Exercise goal ▸ Exactly the lines from the one with "Which element breaks" to the one with "List all objects from largest to smallest.", both included, are to be printed again; leave out the rest.

Geometry dataset question entries:
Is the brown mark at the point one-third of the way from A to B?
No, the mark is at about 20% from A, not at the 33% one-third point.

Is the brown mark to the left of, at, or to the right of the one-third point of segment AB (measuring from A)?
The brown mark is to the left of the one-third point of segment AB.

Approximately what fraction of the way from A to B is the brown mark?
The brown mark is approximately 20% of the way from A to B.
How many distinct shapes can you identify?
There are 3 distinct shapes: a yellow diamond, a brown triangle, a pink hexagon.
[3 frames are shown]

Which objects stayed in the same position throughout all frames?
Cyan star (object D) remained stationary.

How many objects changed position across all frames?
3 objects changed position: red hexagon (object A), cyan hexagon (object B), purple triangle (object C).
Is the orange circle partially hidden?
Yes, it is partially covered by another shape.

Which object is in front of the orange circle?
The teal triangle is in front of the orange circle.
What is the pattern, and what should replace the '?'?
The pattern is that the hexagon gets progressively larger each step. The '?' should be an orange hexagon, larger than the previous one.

---

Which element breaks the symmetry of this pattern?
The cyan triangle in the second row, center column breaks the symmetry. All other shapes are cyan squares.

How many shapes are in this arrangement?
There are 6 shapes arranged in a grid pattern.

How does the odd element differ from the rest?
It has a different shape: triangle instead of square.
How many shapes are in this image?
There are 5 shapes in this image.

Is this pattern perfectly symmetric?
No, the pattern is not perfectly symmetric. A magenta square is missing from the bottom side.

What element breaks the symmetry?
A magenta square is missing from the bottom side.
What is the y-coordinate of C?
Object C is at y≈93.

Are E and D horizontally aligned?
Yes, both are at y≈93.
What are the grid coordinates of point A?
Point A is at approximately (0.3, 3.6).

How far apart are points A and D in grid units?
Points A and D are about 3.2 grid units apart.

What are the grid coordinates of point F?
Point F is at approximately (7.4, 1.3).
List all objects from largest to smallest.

Task output ▸
Which element breaks the symmetry of this pattern?
The cyan triangle in the second row, center column breaks the symmetry. All other shapes are cyan squares.

How many shapes are in this arrangement?
There are 6 shapes arranged in a grid pattern.

How does the odd element differ from the rest?
It has a different shape: triangle instead of square.
How many shapes are in this image?
There are 5 shapes in this image.

Is this pattern perfectly symmetric?
No, the pattern is not perfectly symmetric. A magenta square is missing from the bottom side.

What element breaks the symmetry?
A magenta square is missing from the bottom side.
What is the y-coordinate of C?
Object C is at y≈93.

Are E and D horizontally aligned?
Yes, both are at y≈93.
What are the grid coordinates of point A?
Point A is at approximately (0.3, 3.6).

How far apart are points A and D in grid units?
Points A and D are about 3.2 grid units apart.

What are the grid coordinates of point F?
Point F is at approximately (7.4, 1.3).
List all objects from largest to smallest.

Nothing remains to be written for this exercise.